_WRITTEN REQUEST_
Make an exact copy of the data below, leaving out every picture.
# # # # #
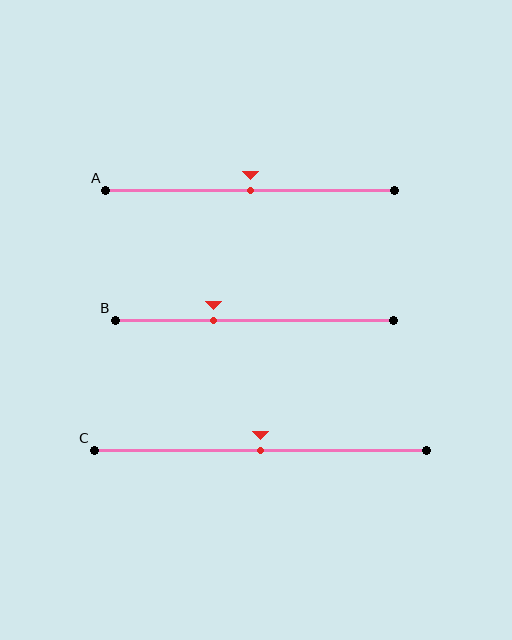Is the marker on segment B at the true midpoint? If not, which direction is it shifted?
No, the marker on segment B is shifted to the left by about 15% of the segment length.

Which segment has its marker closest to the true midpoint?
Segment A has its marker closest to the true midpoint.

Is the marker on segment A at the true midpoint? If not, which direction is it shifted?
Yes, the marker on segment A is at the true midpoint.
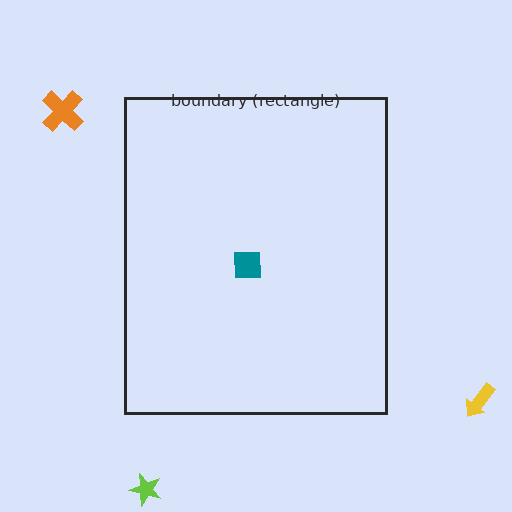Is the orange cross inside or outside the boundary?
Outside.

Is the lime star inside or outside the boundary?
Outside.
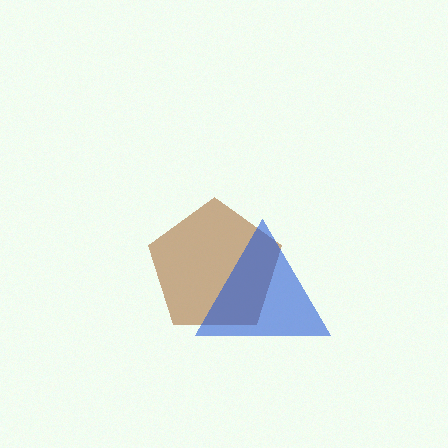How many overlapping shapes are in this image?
# # # # #
_WRITTEN RESPONSE_
Is the marker on segment B at the true midpoint? If not, which direction is it shifted?
No, the marker on segment B is shifted to the left by about 15% of the segment length.

Which segment has its marker closest to the true midpoint?
Segment A has its marker closest to the true midpoint.

Is the marker on segment A at the true midpoint? If not, which direction is it shifted?
Yes, the marker on segment A is at the true midpoint.
Is the orange cross inside or outside the boundary?
Outside.

Is the lime star inside or outside the boundary?
Outside.
How many overlapping shapes are in this image?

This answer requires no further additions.